Visual geometry question entries
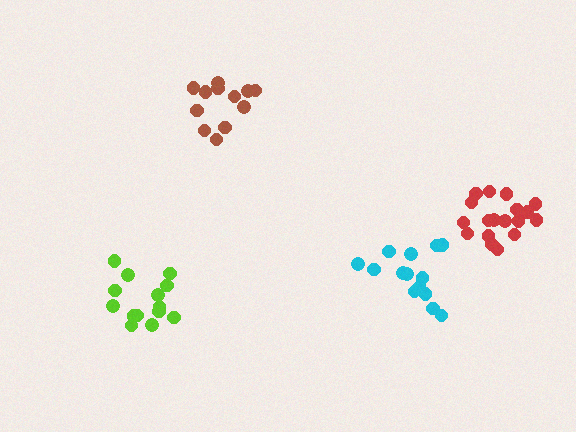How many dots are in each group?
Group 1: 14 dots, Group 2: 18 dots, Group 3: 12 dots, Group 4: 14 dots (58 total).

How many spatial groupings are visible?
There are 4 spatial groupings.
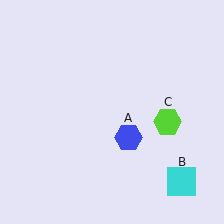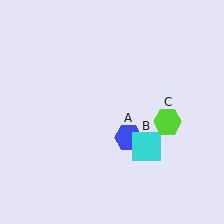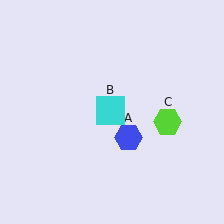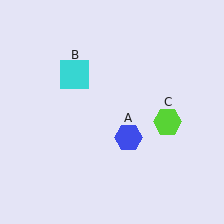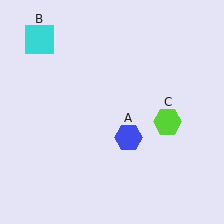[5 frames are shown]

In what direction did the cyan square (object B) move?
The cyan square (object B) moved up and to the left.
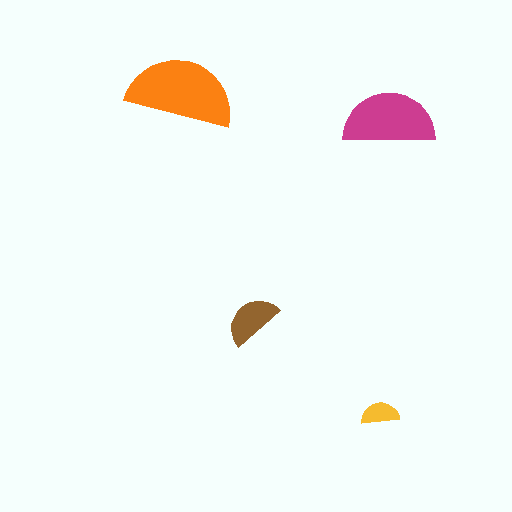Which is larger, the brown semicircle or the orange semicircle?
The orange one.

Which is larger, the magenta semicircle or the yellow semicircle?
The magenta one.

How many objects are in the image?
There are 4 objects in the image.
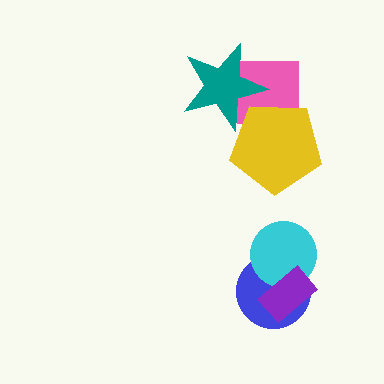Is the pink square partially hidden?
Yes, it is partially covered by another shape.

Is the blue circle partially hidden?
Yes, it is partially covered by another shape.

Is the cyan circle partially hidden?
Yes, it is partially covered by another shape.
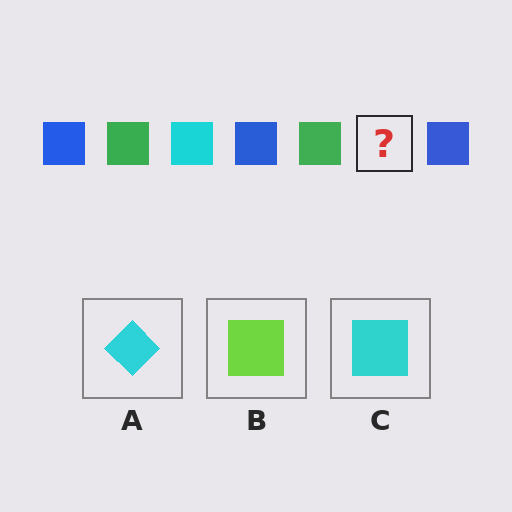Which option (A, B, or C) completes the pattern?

*WHAT TO PRODUCE*.
Write out each entry exactly as given, but skip the pictures.

*RESULT*.
How many dots are in each group?
Group 1: 14 dots, Group 2: 18 dots, Group 3: 12 dots, Group 4: 14 dots (58 total).

How many spatial groupings are visible?
There are 4 spatial groupings.
[5 frames are shown]

In what direction did the cyan square (object B) move?
The cyan square (object B) moved up and to the left.
Which is larger, the brown semicircle or the orange semicircle?
The orange one.

Which is larger, the magenta semicircle or the yellow semicircle?
The magenta one.

How many objects are in the image?
There are 4 objects in the image.
Is the pink square partially hidden?
Yes, it is partially covered by another shape.

Is the blue circle partially hidden?
Yes, it is partially covered by another shape.

Is the cyan circle partially hidden?
Yes, it is partially covered by another shape.
Which option (A, B, or C) completes the pattern?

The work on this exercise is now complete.